TASK TO CARRY OUT ▸
Pictures in the data below are not part of the copy; transcribe everything else exactly.

[Entries taken from a collection]

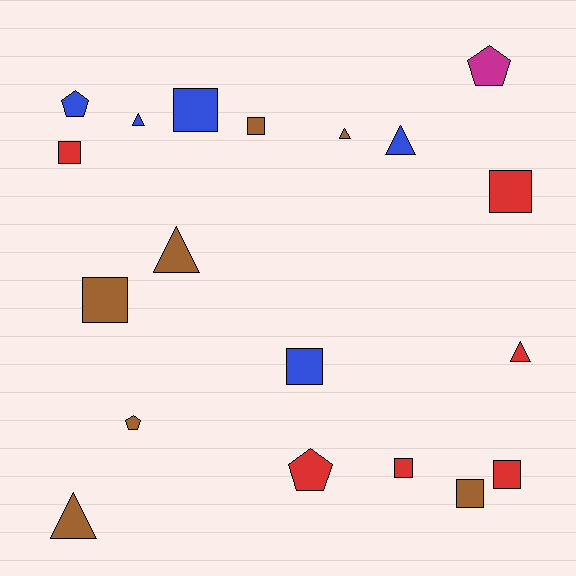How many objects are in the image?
There are 19 objects.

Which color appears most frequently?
Brown, with 7 objects.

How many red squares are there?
There are 4 red squares.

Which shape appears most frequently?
Square, with 9 objects.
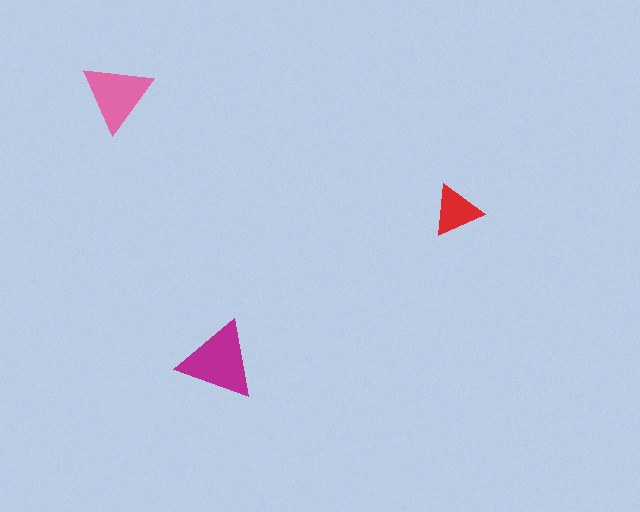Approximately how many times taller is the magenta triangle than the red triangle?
About 1.5 times taller.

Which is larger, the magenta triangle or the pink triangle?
The magenta one.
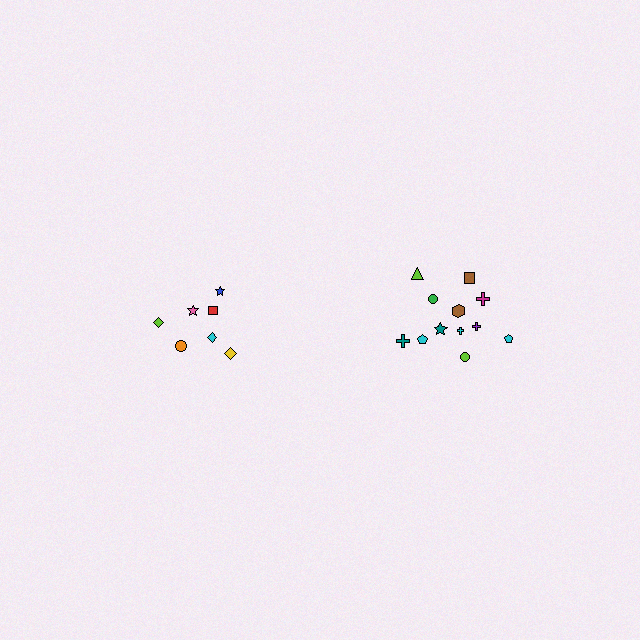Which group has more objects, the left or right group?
The right group.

FULL SOLUTION ▸
How many objects are in the image?
There are 19 objects.

Which color appears most frequently?
Brown, with 7 objects.

How many red squares are there?
There are 4 red squares.

Which shape appears most frequently?
Square, with 9 objects.
Approximately how many times taller is the magenta triangle than the red triangle?
About 1.5 times taller.

Which is larger, the magenta triangle or the pink triangle?
The magenta one.
Which group has more objects, the left or right group?
The right group.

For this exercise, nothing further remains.